● **Data supplied**:
--- Begin ---

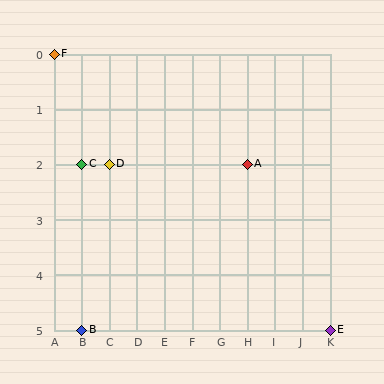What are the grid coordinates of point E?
Point E is at grid coordinates (K, 5).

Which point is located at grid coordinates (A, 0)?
Point F is at (A, 0).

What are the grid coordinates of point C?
Point C is at grid coordinates (B, 2).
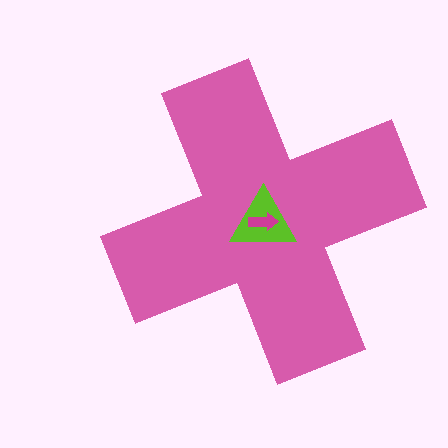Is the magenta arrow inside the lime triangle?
Yes.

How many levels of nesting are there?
3.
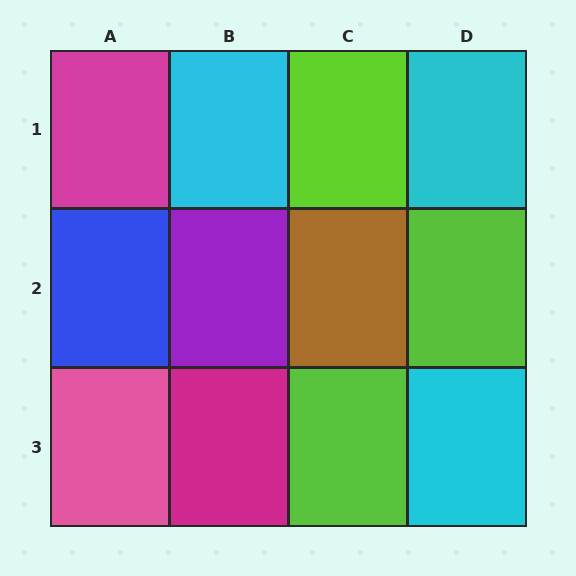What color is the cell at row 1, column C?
Lime.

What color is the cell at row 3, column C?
Lime.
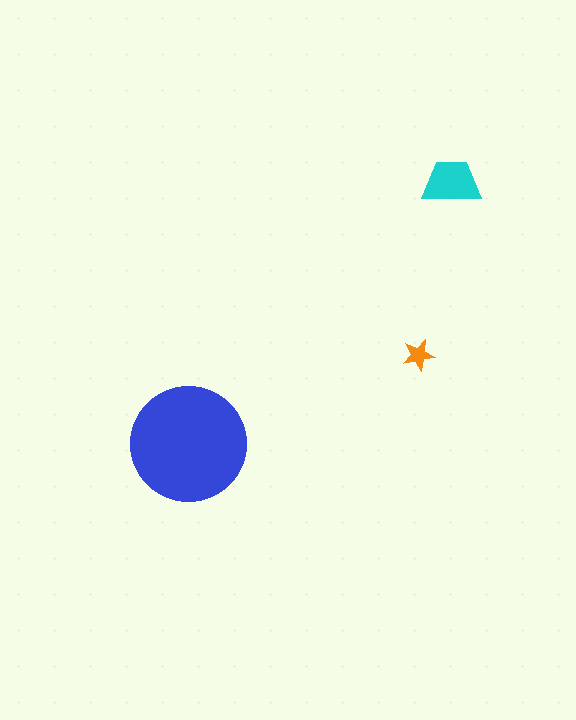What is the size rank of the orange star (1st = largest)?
3rd.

--- End ---

● **Goal**: Give every record back exactly as it reads, with no images.

● **Answer**:
What are the grid coordinates of point E?
Point E is at grid coordinates (K, 5).

Which point is located at grid coordinates (A, 0)?
Point F is at (A, 0).

What are the grid coordinates of point C?
Point C is at grid coordinates (B, 2).
Is the magenta arrow inside the lime triangle?
Yes.

How many levels of nesting are there?
3.
What color is the cell at row 1, column C?
Lime.

What color is the cell at row 3, column C?
Lime.
What is the size rank of the orange star (1st = largest)?
3rd.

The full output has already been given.